__TASK__.
Write out, from the entries below, exactly the lines that run between the lines holding "Is the red pentagon to" and "What shape is on top of the red triangle?", inclusive, and stop there.

Items listed in a dataset
- - -

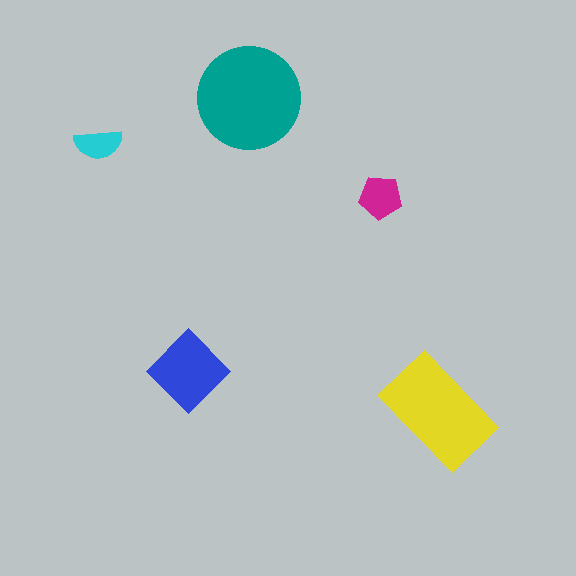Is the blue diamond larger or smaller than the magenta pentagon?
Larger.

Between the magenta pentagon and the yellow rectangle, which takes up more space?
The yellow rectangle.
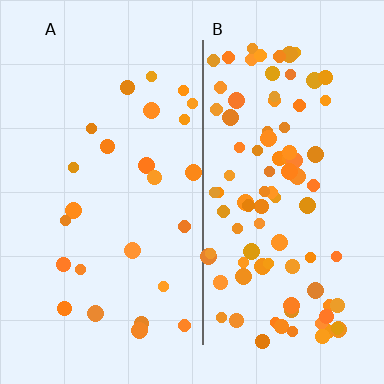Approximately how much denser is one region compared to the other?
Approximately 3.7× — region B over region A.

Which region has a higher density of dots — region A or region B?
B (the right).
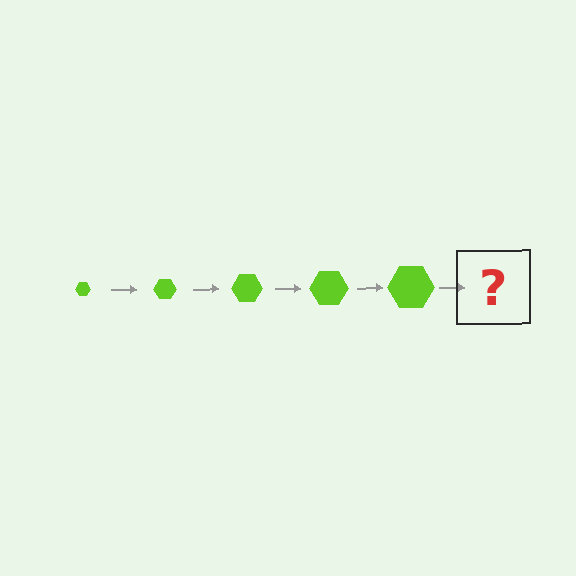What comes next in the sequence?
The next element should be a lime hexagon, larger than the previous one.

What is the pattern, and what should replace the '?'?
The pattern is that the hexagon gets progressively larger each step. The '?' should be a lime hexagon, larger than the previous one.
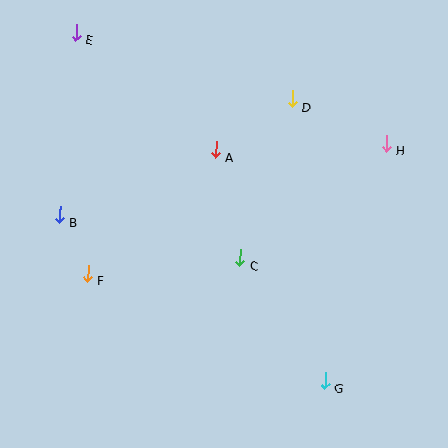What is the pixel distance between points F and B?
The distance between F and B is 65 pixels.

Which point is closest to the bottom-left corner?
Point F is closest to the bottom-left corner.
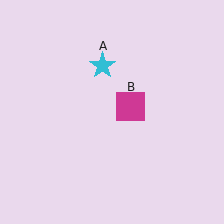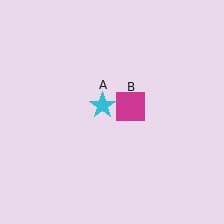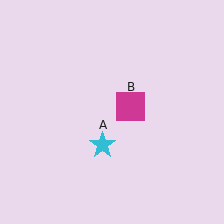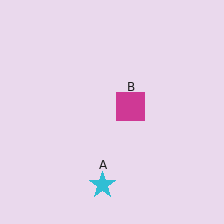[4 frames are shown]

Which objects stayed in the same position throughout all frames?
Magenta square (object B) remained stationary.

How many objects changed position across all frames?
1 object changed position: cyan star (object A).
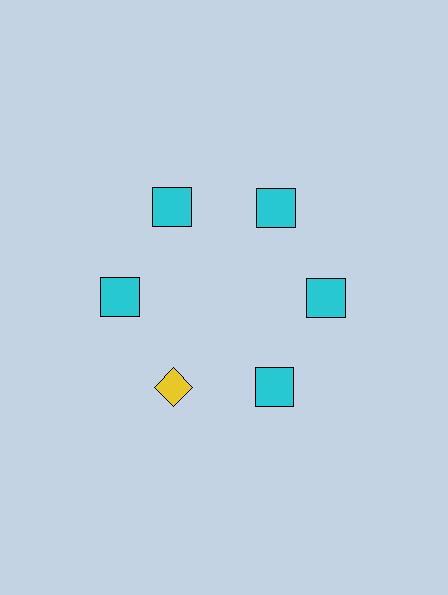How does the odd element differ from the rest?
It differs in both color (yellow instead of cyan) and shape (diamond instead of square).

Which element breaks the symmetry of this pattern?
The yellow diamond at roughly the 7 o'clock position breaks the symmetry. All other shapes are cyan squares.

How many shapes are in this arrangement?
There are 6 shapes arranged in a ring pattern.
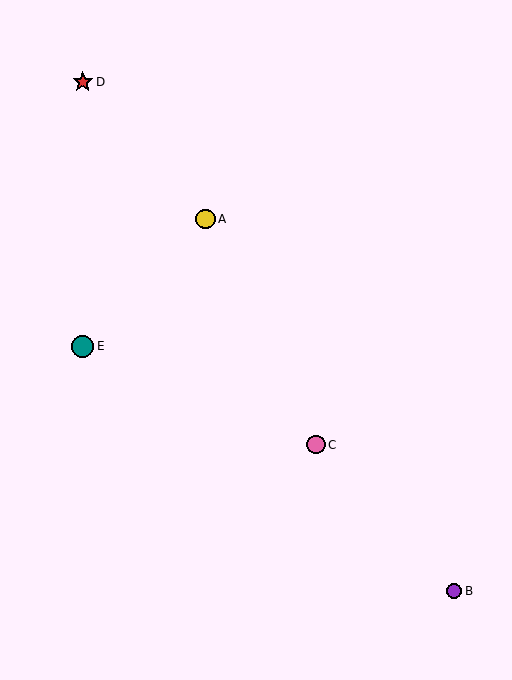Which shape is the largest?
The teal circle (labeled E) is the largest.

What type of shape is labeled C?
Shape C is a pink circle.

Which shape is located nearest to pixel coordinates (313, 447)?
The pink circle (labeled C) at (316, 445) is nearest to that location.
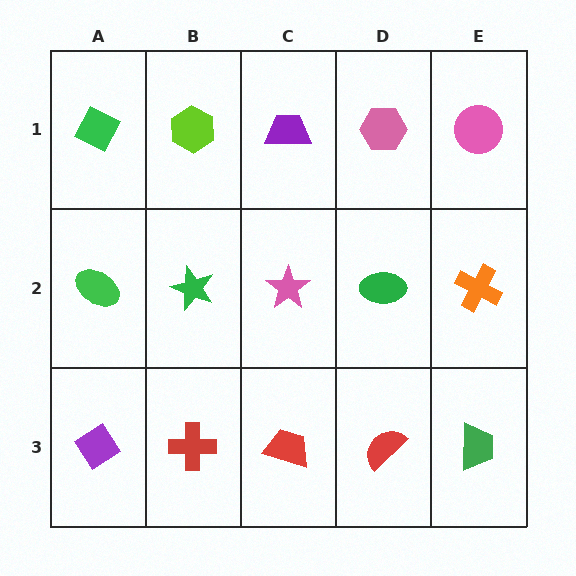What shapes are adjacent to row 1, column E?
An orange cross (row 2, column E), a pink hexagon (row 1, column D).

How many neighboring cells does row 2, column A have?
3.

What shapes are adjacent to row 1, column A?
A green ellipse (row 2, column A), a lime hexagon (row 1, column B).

- - -

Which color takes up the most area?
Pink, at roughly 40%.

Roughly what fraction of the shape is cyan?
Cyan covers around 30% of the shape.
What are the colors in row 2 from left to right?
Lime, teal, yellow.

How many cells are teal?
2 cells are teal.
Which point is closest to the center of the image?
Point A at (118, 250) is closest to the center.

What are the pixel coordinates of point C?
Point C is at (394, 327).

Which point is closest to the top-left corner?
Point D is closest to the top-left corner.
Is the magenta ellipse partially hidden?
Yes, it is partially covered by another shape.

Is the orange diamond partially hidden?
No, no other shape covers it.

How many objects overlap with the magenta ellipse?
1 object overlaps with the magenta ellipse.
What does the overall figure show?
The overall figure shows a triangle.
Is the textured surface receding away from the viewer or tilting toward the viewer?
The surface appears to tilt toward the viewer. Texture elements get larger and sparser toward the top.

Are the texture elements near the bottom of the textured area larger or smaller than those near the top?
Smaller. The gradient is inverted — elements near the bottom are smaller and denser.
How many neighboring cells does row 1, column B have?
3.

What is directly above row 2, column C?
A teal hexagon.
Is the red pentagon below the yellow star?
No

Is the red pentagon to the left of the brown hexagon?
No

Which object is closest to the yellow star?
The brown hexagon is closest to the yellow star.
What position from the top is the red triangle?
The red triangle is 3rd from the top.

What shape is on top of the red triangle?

- - -

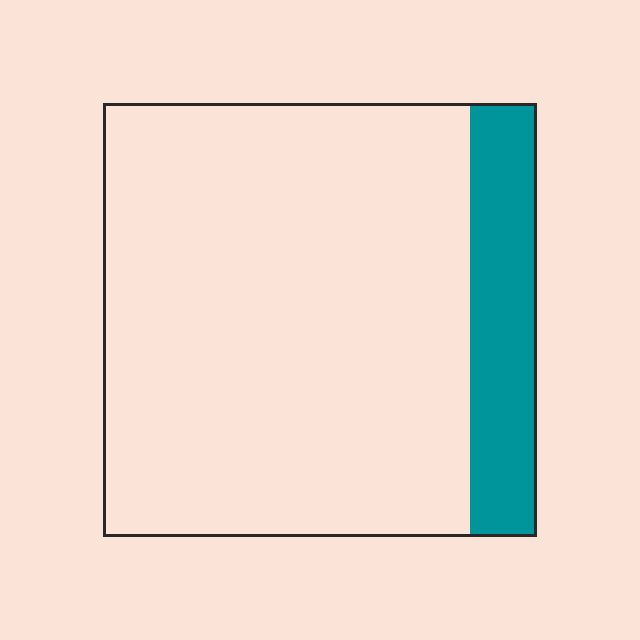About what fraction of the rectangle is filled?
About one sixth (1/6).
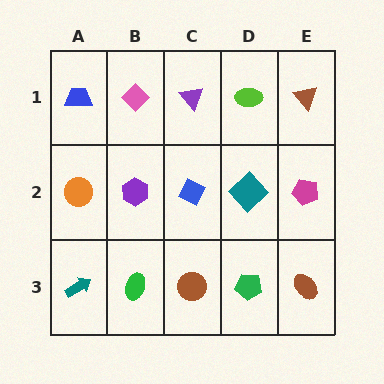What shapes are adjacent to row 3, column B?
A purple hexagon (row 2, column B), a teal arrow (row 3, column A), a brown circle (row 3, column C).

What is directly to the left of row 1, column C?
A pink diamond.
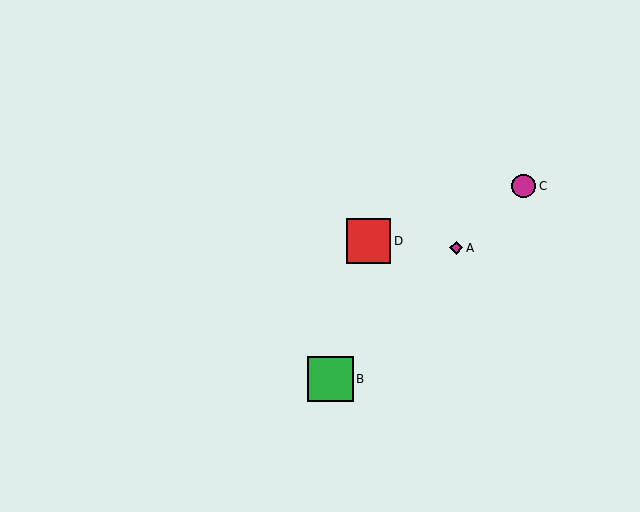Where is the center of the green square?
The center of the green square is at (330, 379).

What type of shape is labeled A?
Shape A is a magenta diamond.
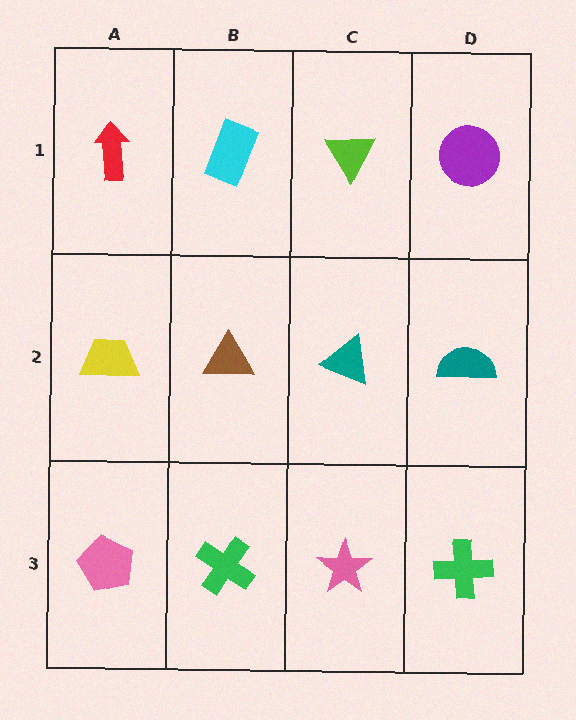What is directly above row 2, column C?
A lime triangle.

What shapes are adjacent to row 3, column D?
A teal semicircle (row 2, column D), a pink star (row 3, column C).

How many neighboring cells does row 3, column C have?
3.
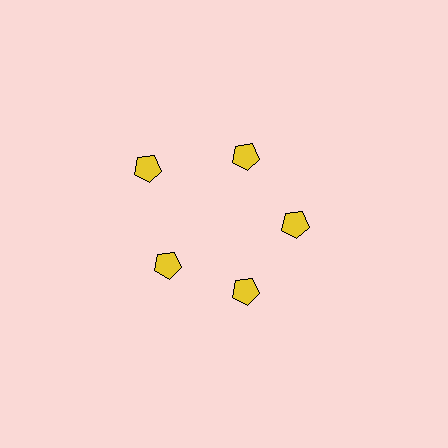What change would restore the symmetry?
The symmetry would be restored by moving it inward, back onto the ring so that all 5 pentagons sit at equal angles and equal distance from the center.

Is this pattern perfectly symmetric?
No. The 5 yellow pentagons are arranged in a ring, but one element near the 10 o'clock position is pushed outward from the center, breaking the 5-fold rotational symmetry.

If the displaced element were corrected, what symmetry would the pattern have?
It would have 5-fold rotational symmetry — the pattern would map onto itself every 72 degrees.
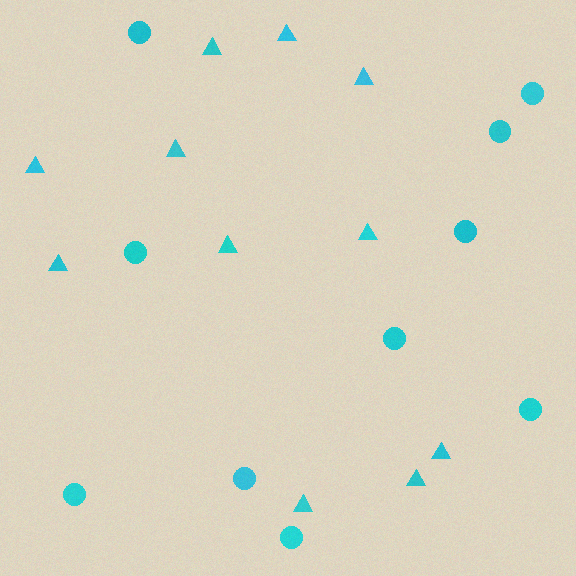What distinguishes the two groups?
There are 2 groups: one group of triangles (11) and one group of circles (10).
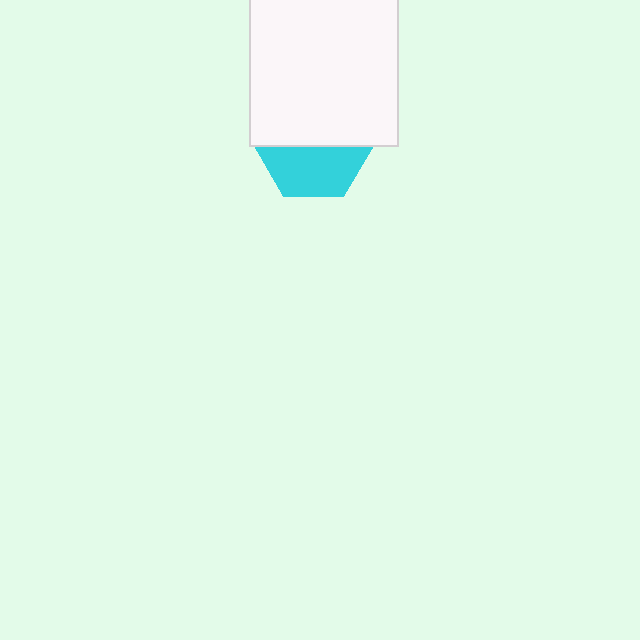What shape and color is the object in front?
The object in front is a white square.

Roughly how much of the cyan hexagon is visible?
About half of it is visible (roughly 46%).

- - -

__SOLUTION FOR THIS PROBLEM__.
Is the red pentagon to the left of the brown hexagon?
No

Which object is closest to the yellow star?
The brown hexagon is closest to the yellow star.
What position from the top is the red triangle?
The red triangle is 3rd from the top.

What shape is on top of the red triangle?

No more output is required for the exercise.